▶ **DATA ENTRIES**:
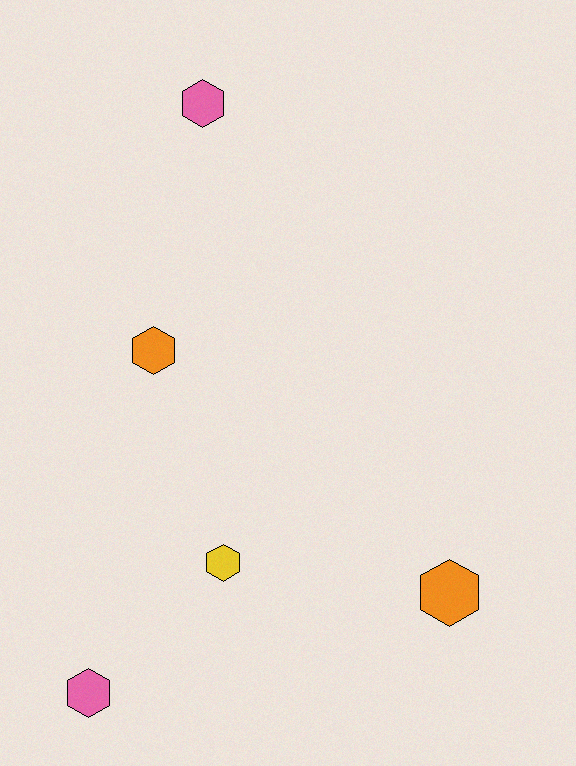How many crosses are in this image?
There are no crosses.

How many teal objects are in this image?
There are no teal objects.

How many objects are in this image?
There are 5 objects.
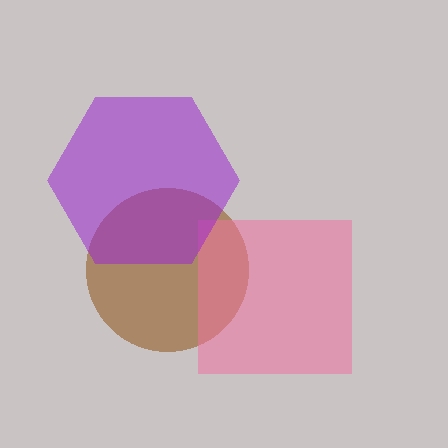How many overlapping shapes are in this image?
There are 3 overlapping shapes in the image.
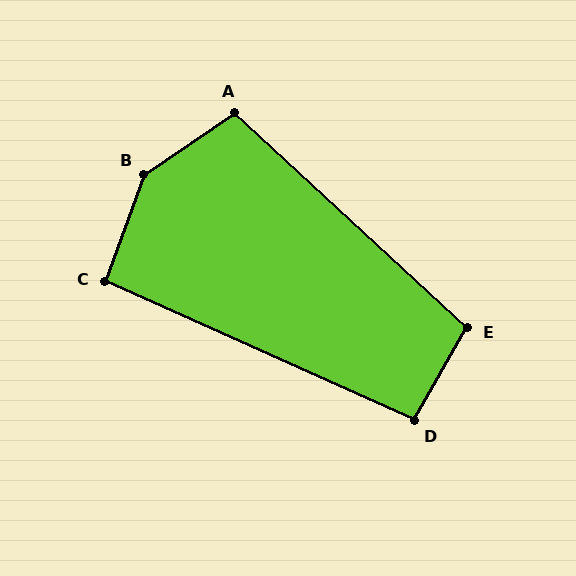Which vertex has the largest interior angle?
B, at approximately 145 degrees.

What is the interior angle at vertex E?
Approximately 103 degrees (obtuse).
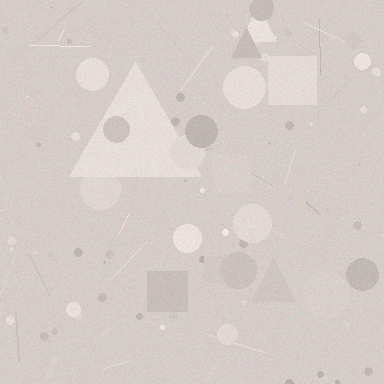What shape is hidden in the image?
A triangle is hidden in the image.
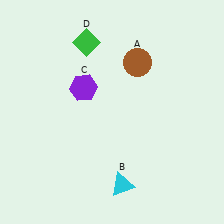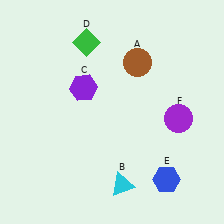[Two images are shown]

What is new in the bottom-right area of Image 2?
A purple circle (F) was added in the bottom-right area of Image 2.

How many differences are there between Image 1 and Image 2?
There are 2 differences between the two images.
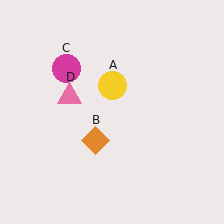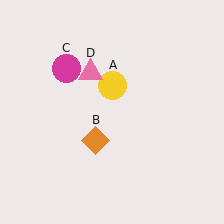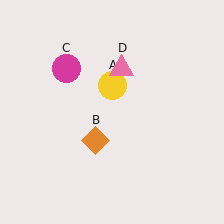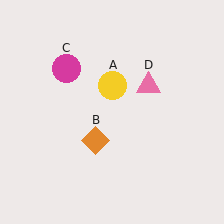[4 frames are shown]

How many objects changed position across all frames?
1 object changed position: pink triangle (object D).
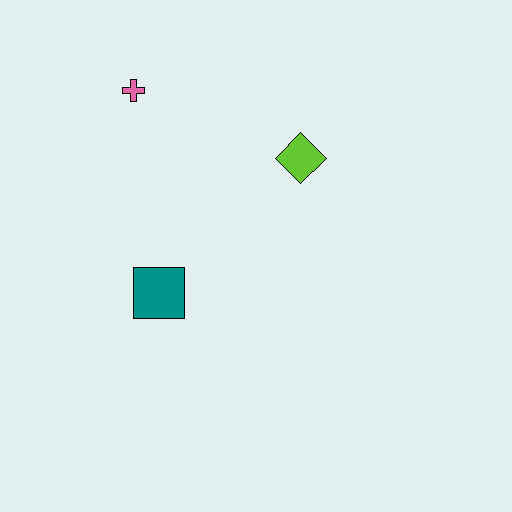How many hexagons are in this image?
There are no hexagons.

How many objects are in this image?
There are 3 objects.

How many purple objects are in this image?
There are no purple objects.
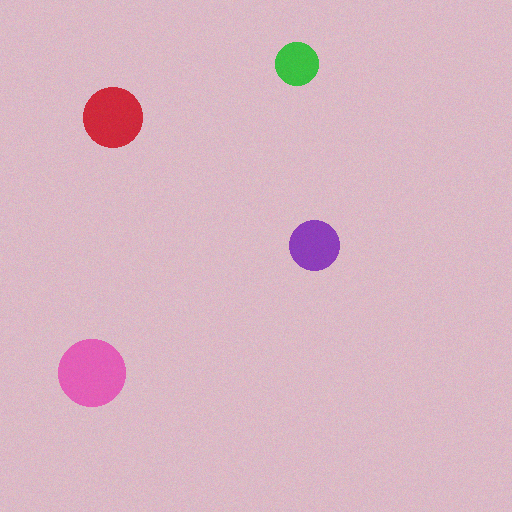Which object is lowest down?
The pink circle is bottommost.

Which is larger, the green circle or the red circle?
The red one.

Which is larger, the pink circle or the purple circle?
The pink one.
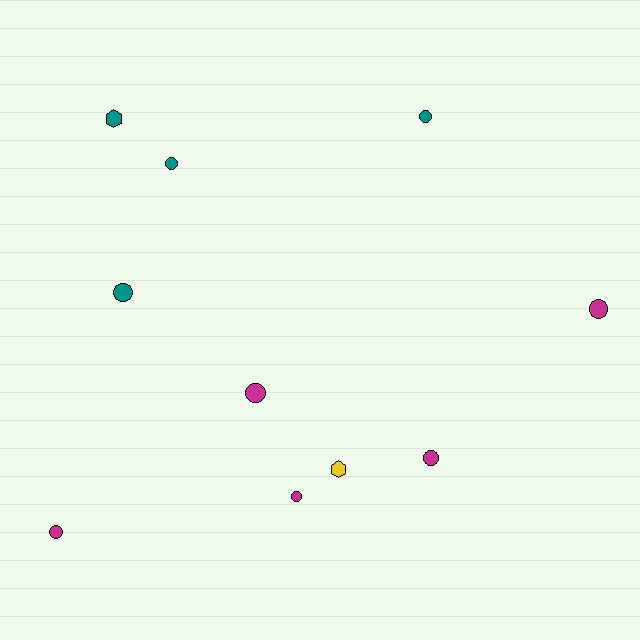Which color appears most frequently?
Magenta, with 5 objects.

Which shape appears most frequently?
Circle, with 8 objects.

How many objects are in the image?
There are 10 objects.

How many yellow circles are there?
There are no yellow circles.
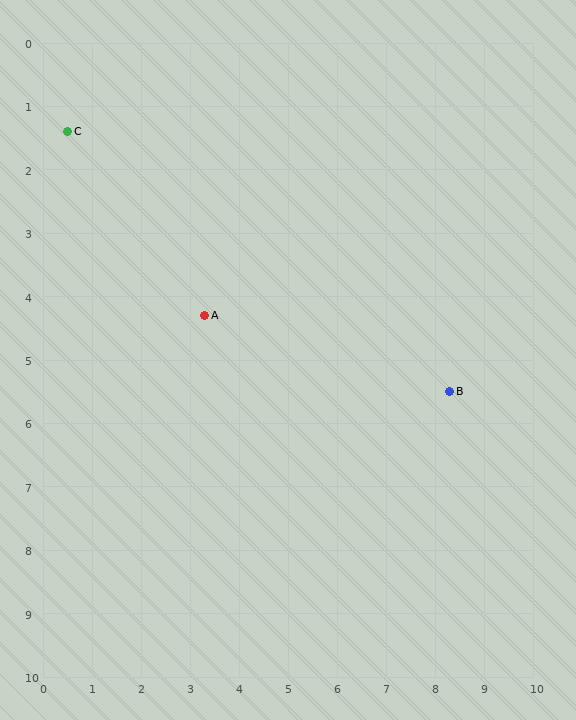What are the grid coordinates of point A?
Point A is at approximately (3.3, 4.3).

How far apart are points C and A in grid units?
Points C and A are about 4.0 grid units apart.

▶ **EXERCISE INSTRUCTIONS**:
Starting at the line that contains "Which object is lowest down?", please write out every line to the end of the entries, inclusive, copied exactly and with pictures omitted.

▶ **TASK OUTPUT**:
Which object is lowest down?
The pink circle is bottommost.

Which is larger, the green circle or the red circle?
The red one.

Which is larger, the pink circle or the purple circle?
The pink one.
Which color appears most frequently?
Magenta, with 5 objects.

Which shape appears most frequently?
Circle, with 8 objects.

How many objects are in the image?
There are 10 objects.

How many yellow circles are there?
There are no yellow circles.
What are the grid coordinates of point A?
Point A is at approximately (3.3, 4.3).

How far apart are points C and A in grid units?
Points C and A are about 4.0 grid units apart.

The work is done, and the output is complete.